▶ Problem
Below are entries to be transcribed exactly; exclude the pictures from the copy.

▶ Entries shown

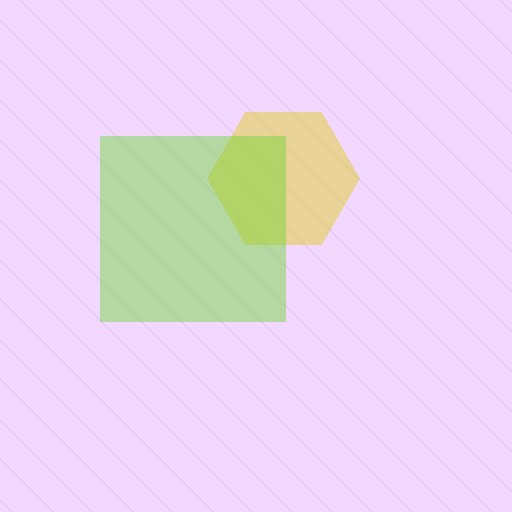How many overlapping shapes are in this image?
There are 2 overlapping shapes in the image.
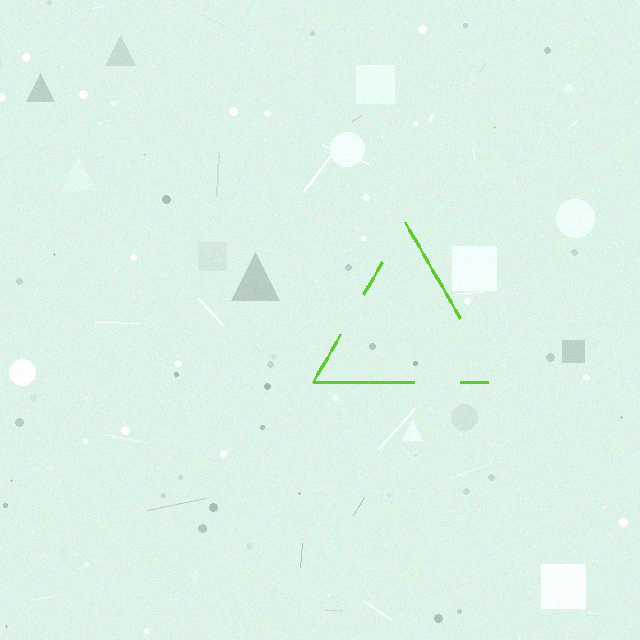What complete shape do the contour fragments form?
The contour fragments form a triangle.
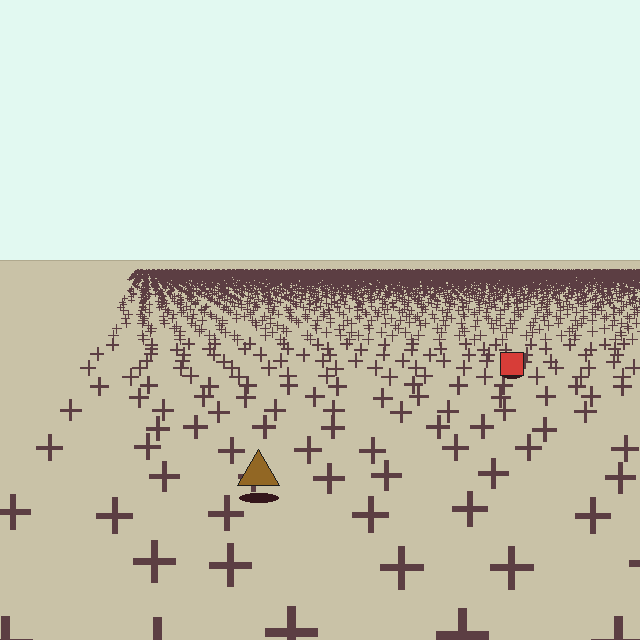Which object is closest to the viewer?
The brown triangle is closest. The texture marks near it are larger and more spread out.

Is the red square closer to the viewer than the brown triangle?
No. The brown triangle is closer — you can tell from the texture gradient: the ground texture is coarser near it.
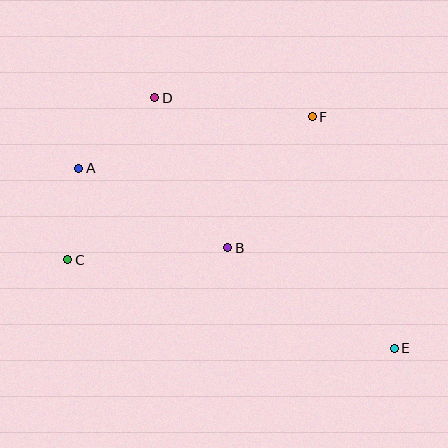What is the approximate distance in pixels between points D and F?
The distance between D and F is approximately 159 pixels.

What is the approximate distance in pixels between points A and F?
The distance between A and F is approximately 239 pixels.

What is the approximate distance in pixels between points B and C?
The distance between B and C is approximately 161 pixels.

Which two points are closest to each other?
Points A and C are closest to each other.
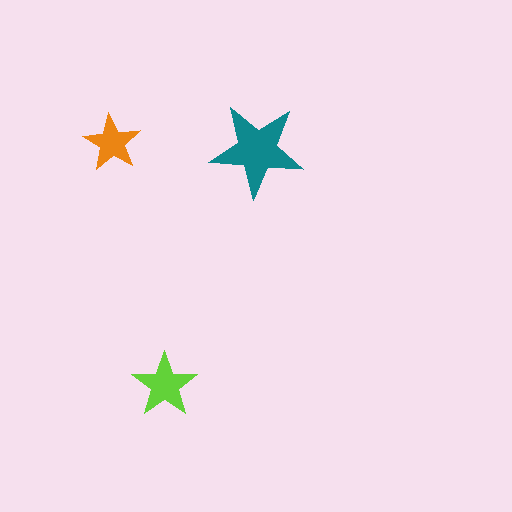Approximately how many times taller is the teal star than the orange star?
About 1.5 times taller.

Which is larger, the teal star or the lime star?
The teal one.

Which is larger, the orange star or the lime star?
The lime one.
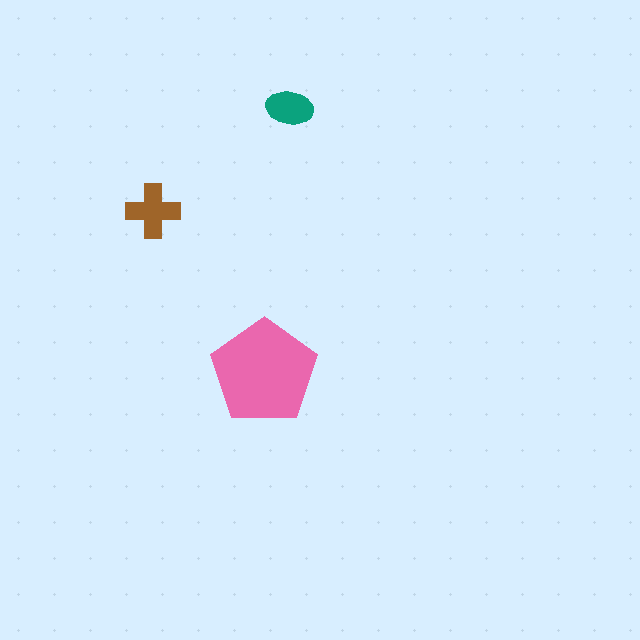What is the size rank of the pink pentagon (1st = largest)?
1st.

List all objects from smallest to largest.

▶ Solution for this problem
How many overlapping shapes are in this image?
There are 2 overlapping shapes in the image.
What complete shape do the contour fragments form?
The contour fragments form a triangle.
Which object is closest to the viewer?
The brown triangle is closest. The texture marks near it are larger and more spread out.

Is the red square closer to the viewer than the brown triangle?
No. The brown triangle is closer — you can tell from the texture gradient: the ground texture is coarser near it.
What is the approximate distance in pixels between points D and F?
The distance between D and F is approximately 159 pixels.

What is the approximate distance in pixels between points A and F?
The distance between A and F is approximately 239 pixels.

What is the approximate distance in pixels between points B and C?
The distance between B and C is approximately 161 pixels.

Which two points are closest to each other?
Points A and C are closest to each other.
Approximately how many times taller is the teal star than the orange star?
About 1.5 times taller.

Which is larger, the teal star or the lime star?
The teal one.

Which is larger, the orange star or the lime star?
The lime one.
What is the size rank of the pink pentagon (1st = largest)?
1st.

List all objects from smallest to largest.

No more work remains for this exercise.